-------- EXERCISE DATA

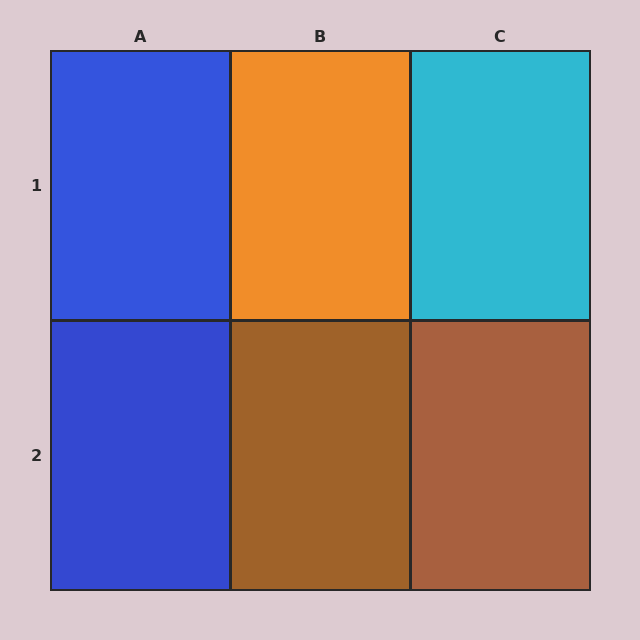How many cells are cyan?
1 cell is cyan.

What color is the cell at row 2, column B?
Brown.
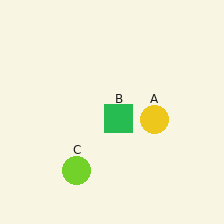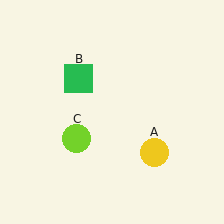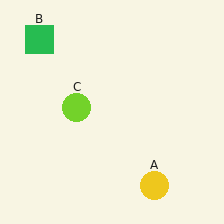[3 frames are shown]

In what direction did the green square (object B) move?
The green square (object B) moved up and to the left.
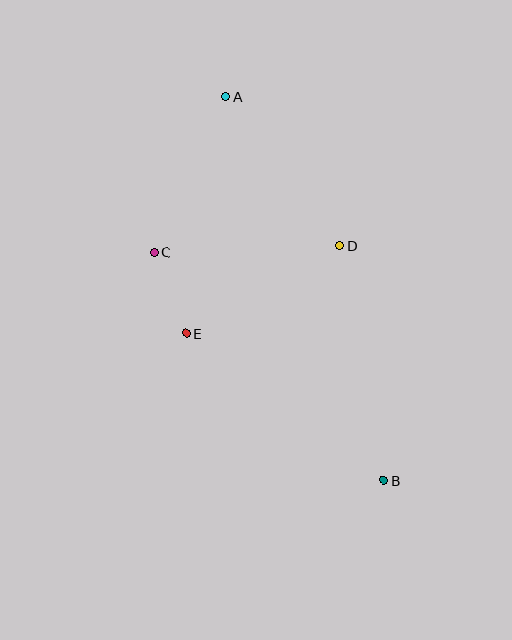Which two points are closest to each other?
Points C and E are closest to each other.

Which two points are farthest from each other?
Points A and B are farthest from each other.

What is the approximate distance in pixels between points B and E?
The distance between B and E is approximately 246 pixels.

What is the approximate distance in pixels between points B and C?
The distance between B and C is approximately 324 pixels.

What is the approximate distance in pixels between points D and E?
The distance between D and E is approximately 177 pixels.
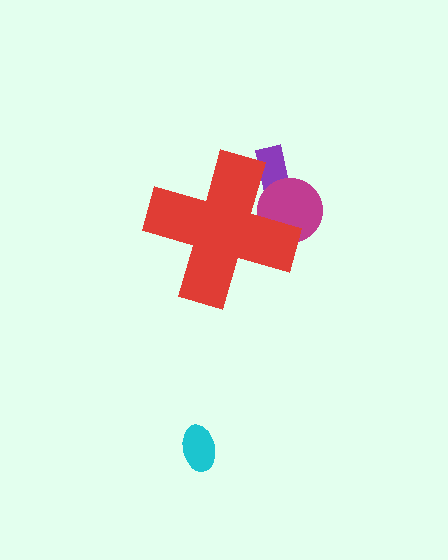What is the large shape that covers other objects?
A red cross.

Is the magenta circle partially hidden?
Yes, the magenta circle is partially hidden behind the red cross.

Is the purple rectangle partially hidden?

----------------

§ WHAT NEEDS TO BE DONE
Copy all of the material word for word, and include none of its pictures.

§ ANSWER TO THE PROBLEM
How many cells are cyan?
1 cell is cyan.

What color is the cell at row 2, column B?
Brown.
[3 frames are shown]

In what direction did the green square (object B) move?
The green square (object B) moved up and to the left.
Which two points are closest to each other?
Points C and E are closest to each other.

Which two points are farthest from each other?
Points A and B are farthest from each other.

What is the approximate distance in pixels between points B and E?
The distance between B and E is approximately 246 pixels.

What is the approximate distance in pixels between points B and C?
The distance between B and C is approximately 324 pixels.

What is the approximate distance in pixels between points D and E?
The distance between D and E is approximately 177 pixels.
What is the large shape that covers other objects?
A red cross.

Is the magenta circle partially hidden?
Yes, the magenta circle is partially hidden behind the red cross.

Is the purple rectangle partially hidden?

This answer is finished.